▶ [What is expected]: Only the pictures are left out: repeat the rest of the entries exactly.

▶ [Entries from a figure question set]:
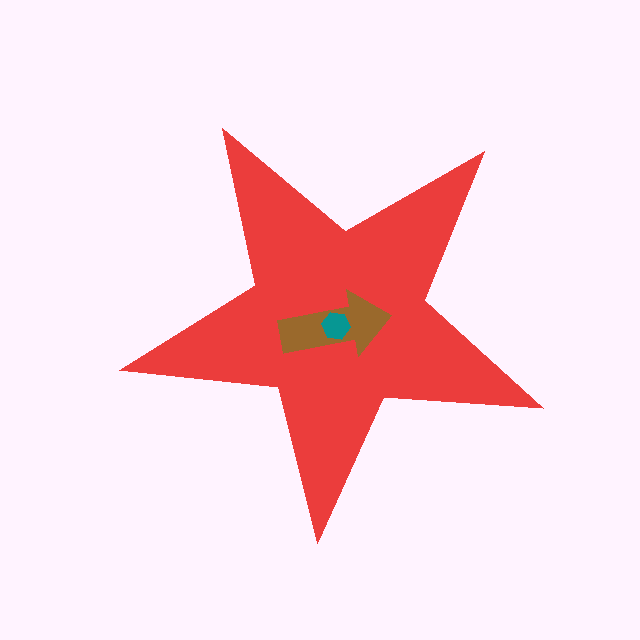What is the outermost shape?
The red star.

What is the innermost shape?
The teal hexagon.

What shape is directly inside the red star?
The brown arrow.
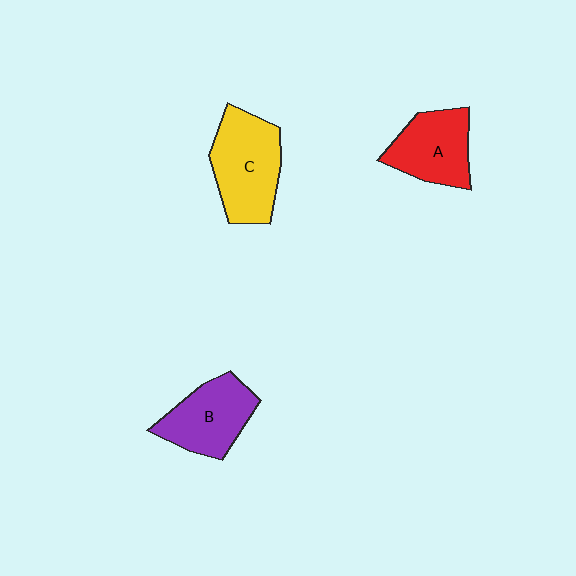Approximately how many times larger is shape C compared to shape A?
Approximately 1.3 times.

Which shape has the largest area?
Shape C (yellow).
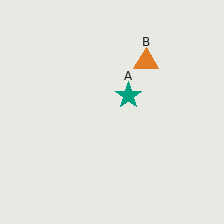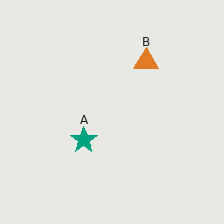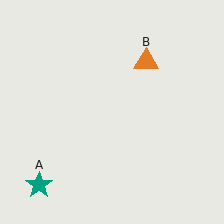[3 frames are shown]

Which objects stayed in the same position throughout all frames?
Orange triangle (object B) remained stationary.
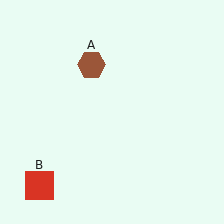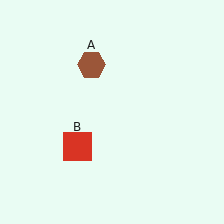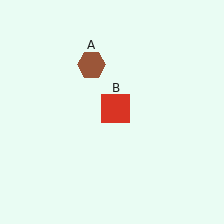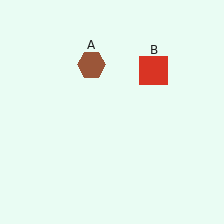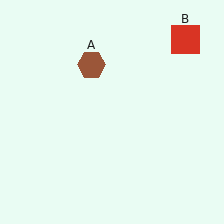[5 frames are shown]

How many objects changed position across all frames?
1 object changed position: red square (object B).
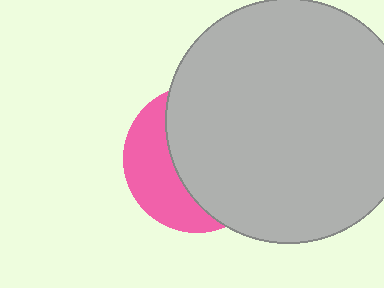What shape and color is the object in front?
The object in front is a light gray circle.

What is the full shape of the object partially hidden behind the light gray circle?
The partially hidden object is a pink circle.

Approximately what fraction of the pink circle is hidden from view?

▶ [Response for this exercise]:
What is the outermost shape?
The red star.

What is the innermost shape?
The teal hexagon.

What shape is directly inside the red star?
The brown arrow.
Approximately how many times larger is shape C compared to shape A?
Approximately 1.3 times.

Which shape has the largest area?
Shape C (yellow).
[3 frames are shown]

Which objects stayed in the same position throughout all frames?
Orange triangle (object B) remained stationary.
[5 frames are shown]

How many objects changed position across all frames?
1 object changed position: red square (object B).
What shape and color is the object in front?
The object in front is a light gray circle.

What is the full shape of the object partially hidden behind the light gray circle?
The partially hidden object is a pink circle.

Approximately what fraction of the pink circle is hidden from view?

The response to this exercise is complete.